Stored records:
((

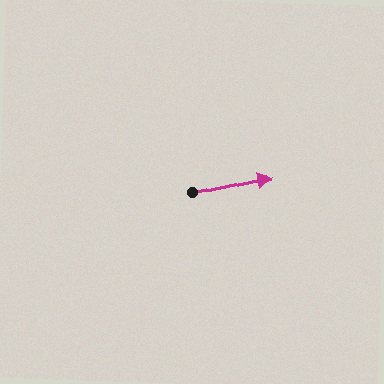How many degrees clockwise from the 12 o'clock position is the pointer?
Approximately 79 degrees.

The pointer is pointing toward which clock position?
Roughly 3 o'clock.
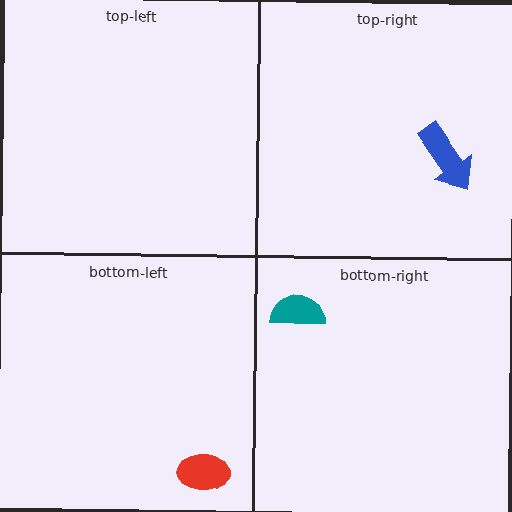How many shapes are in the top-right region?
1.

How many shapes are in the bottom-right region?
1.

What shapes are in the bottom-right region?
The teal semicircle.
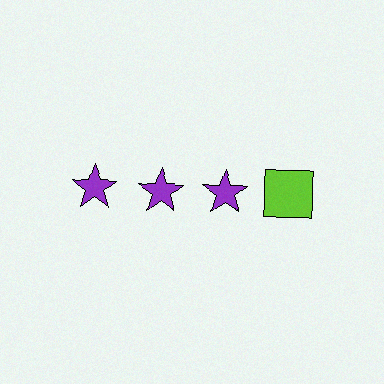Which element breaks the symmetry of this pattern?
The lime square in the top row, rightmost column breaks the symmetry. All other shapes are purple stars.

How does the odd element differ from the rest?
It differs in both color (lime instead of purple) and shape (square instead of star).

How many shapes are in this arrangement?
There are 4 shapes arranged in a grid pattern.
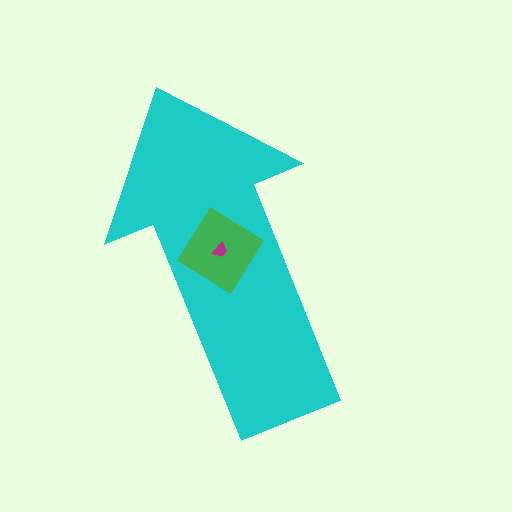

))

### EXERCISE TASK
Quote precisely the lines of the data from the line containing "The pointer is" through its final line, both included, excluding pictures.

### OUTPUT OF THE TASK
The pointer is pointing toward which clock position?
Roughly 3 o'clock.
How many shapes are in the top-right region?
1.

How many shapes are in the bottom-right region?
1.

What shapes are in the bottom-right region?
The teal semicircle.
Which element breaks the symmetry of this pattern?
The lime square in the top row, rightmost column breaks the symmetry. All other shapes are purple stars.

How does the odd element differ from the rest?
It differs in both color (lime instead of purple) and shape (square instead of star).

How many shapes are in this arrangement?
There are 4 shapes arranged in a grid pattern.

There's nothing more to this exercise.